Exercise requirements: The answer is all of the entries below, repeated exactly and free of pictures.

[Data listing — start]

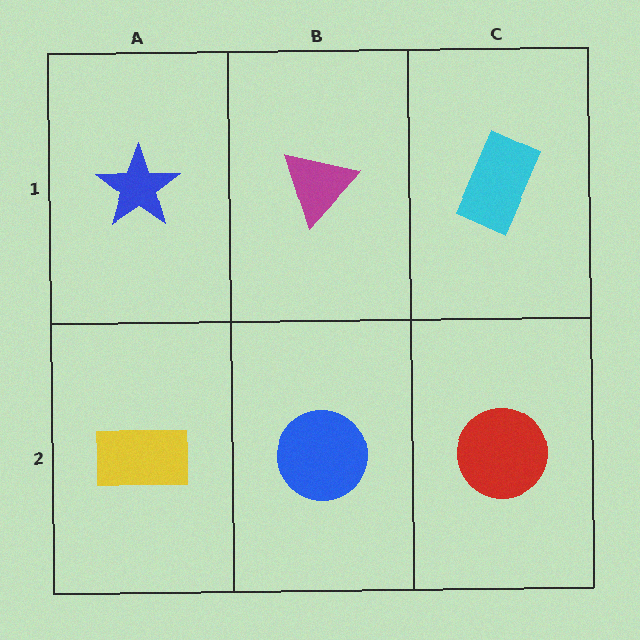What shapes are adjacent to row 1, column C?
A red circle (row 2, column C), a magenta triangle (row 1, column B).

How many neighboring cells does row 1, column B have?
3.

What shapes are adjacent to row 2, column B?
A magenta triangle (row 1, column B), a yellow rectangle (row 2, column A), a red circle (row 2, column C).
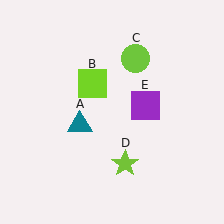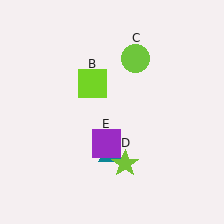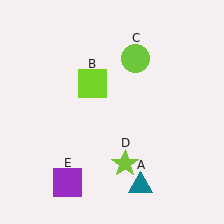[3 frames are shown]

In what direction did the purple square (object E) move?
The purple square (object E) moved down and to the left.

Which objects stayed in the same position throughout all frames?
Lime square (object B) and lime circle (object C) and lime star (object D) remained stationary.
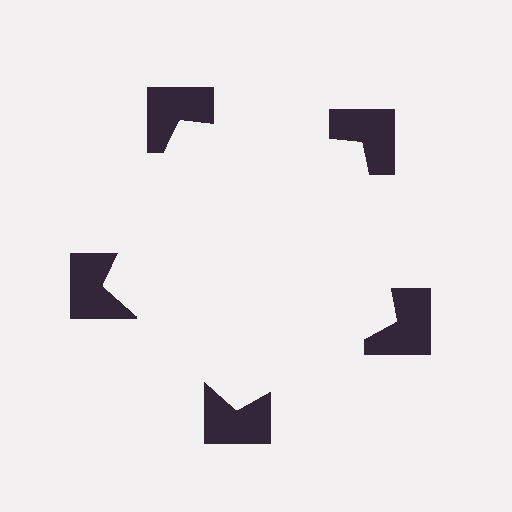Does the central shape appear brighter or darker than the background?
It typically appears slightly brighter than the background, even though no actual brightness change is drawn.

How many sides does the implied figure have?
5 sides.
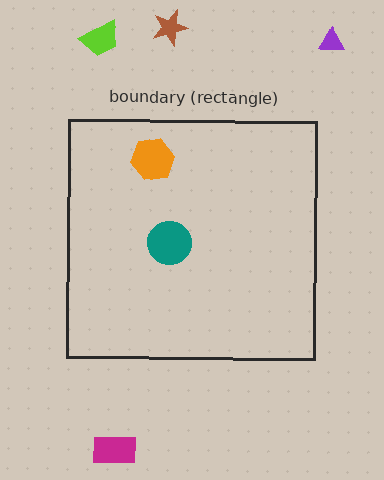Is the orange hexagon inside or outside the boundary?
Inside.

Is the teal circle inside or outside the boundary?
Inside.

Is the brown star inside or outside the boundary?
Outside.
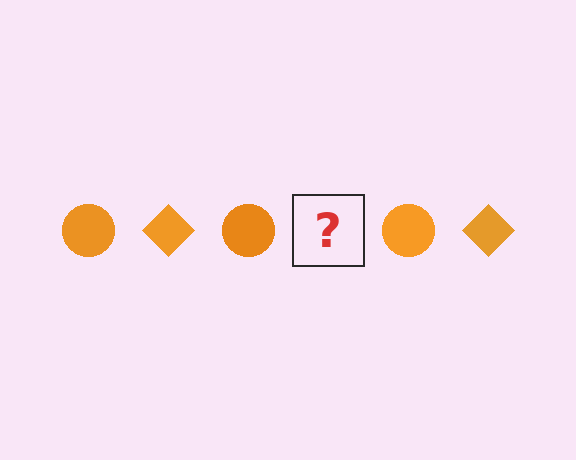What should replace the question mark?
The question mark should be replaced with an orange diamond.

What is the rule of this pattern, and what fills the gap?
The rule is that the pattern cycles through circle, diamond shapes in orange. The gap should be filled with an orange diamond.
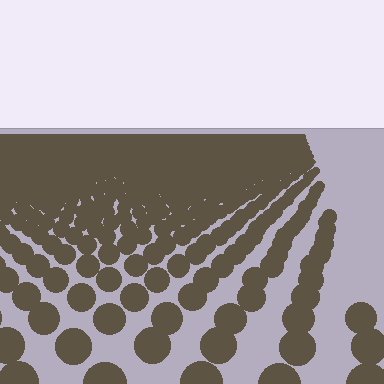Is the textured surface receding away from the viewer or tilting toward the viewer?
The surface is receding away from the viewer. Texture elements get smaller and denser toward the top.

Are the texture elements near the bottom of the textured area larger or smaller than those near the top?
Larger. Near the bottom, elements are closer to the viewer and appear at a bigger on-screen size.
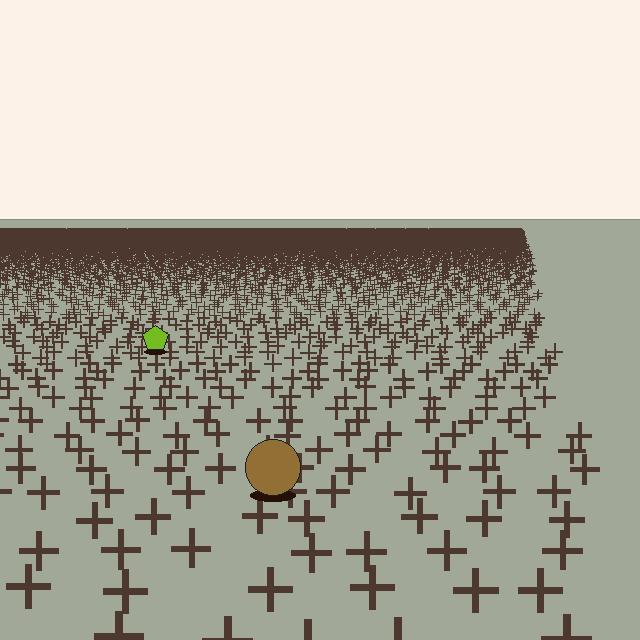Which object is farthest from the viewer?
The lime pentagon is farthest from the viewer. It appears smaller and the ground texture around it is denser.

[Data listing — finish]

Solution to this exercise:
What shapes are adjacent to row 1, column C?
A red circle (row 2, column C), a magenta triangle (row 1, column B).

How many neighboring cells does row 1, column B have?
3.

What shapes are adjacent to row 2, column B?
A magenta triangle (row 1, column B), a yellow rectangle (row 2, column A), a red circle (row 2, column C).
[3 frames are shown]

In what direction did the purple square (object E) move?
The purple square (object E) moved down and to the left.

Which objects stayed in the same position throughout all frames?
Lime square (object B) and lime circle (object C) and lime star (object D) remained stationary.
Does the central shape appear brighter or darker than the background?
It typically appears slightly brighter than the background, even though no actual brightness change is drawn.

How many sides does the implied figure have?
5 sides.
Is the orange hexagon inside or outside the boundary?
Inside.

Is the teal circle inside or outside the boundary?
Inside.

Is the brown star inside or outside the boundary?
Outside.
What should replace the question mark?
The question mark should be replaced with an orange diamond.

What is the rule of this pattern, and what fills the gap?
The rule is that the pattern cycles through circle, diamond shapes in orange. The gap should be filled with an orange diamond.
Is the textured surface receding away from the viewer or tilting toward the viewer?
The surface is receding away from the viewer. Texture elements get smaller and denser toward the top.

Are the texture elements near the bottom of the textured area larger or smaller than those near the top?
Larger. Near the bottom, elements are closer to the viewer and appear at a bigger on-screen size.
Which object is farthest from the viewer?
The lime pentagon is farthest from the viewer. It appears smaller and the ground texture around it is denser.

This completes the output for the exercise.